===== Input material =====
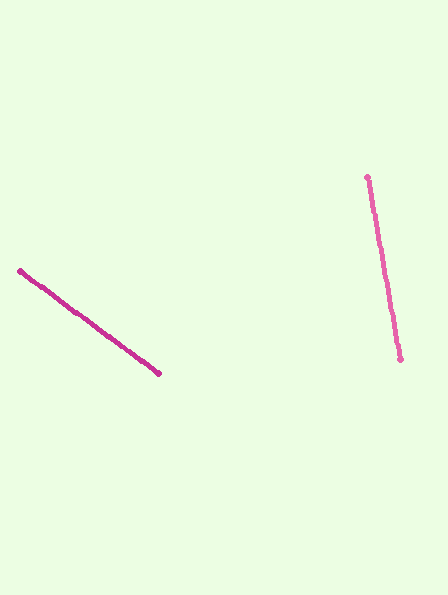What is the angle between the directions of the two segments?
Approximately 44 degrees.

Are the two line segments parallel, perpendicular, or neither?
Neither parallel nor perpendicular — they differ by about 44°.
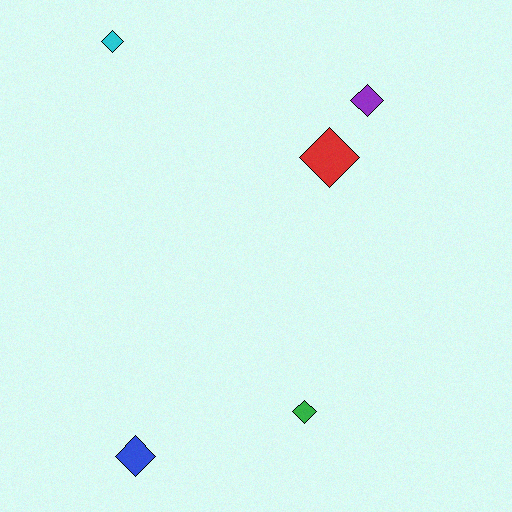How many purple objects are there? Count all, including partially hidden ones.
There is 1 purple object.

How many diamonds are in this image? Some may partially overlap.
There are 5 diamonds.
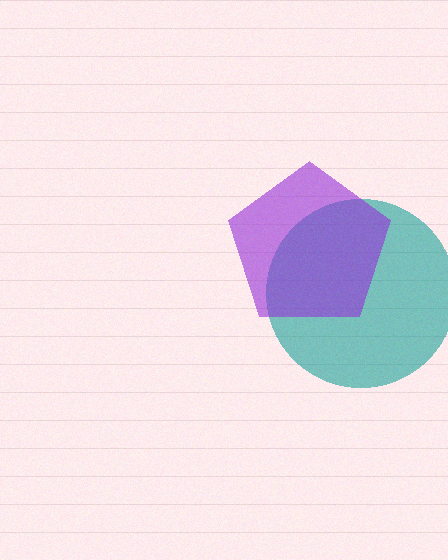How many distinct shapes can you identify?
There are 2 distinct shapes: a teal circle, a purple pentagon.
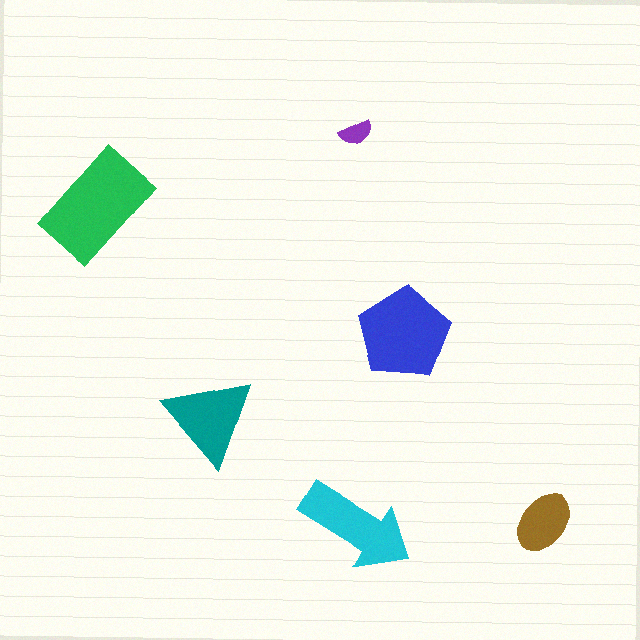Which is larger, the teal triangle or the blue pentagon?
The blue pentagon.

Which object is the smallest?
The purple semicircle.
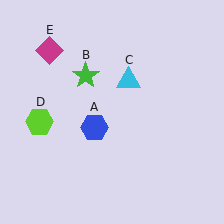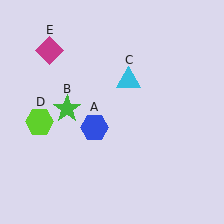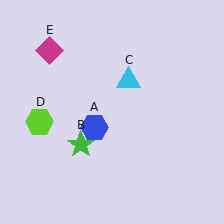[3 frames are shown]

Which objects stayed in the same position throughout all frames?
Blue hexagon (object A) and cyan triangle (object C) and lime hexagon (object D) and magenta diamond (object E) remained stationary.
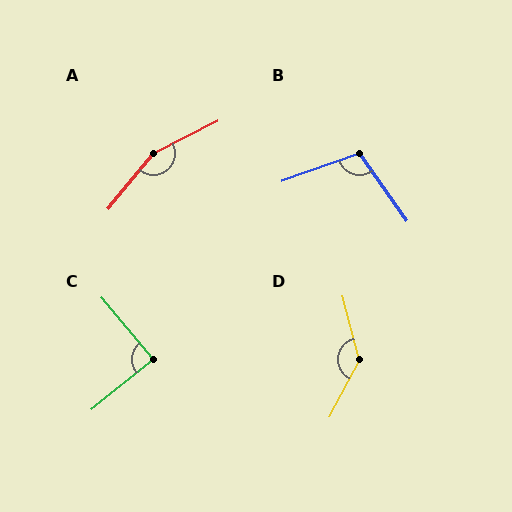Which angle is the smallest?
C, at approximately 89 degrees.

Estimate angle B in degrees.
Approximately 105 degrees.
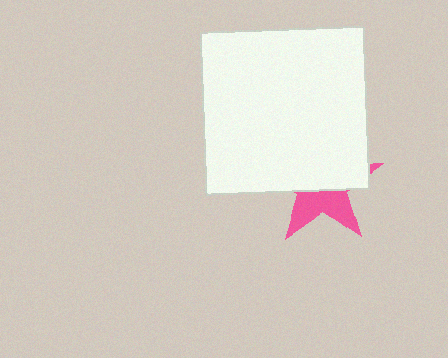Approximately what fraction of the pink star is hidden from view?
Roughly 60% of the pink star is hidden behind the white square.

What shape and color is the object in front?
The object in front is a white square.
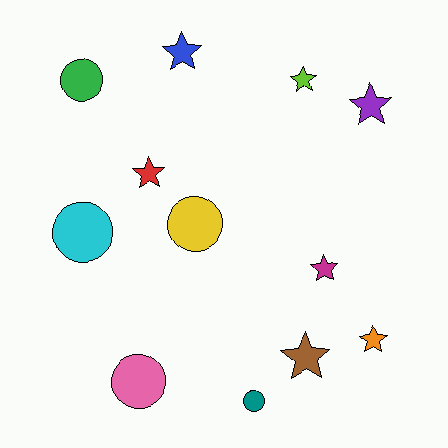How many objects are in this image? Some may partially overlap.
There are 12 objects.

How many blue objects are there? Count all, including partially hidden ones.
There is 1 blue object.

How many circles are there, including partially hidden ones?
=====
Your instructions. Pictures don't belong in the copy. Restate all the entries exactly.

Final result.
What is the angle between the directions of the two segments?
Approximately 44 degrees.

Are the two line segments parallel, perpendicular, or neither?
Neither parallel nor perpendicular — they differ by about 44°.
How many purple objects are there? Count all, including partially hidden ones.
There is 1 purple object.

How many diamonds are in this image? Some may partially overlap.
There are 5 diamonds.
How many distinct shapes can you identify?
There are 2 distinct shapes: a teal circle, a purple pentagon.
Which is larger, the teal triangle or the blue pentagon?
The blue pentagon.

Which object is the smallest?
The purple semicircle.
[3 frames are shown]

Which objects stayed in the same position throughout all frames?
Blue hexagon (object A) and cyan triangle (object C) and lime hexagon (object D) and magenta diamond (object E) remained stationary.
Which angle is the smallest?
C, at approximately 89 degrees.

Estimate angle B in degrees.
Approximately 105 degrees.
Approximately what fraction of the pink star is hidden from view?
Roughly 60% of the pink star is hidden behind the white square.

What shape and color is the object in front?
The object in front is a white square.
How many objects are in this image? Some may partially overlap.
There are 12 objects.

How many blue objects are there? Count all, including partially hidden ones.
There is 1 blue object.

How many circles are there, including partially hidden ones?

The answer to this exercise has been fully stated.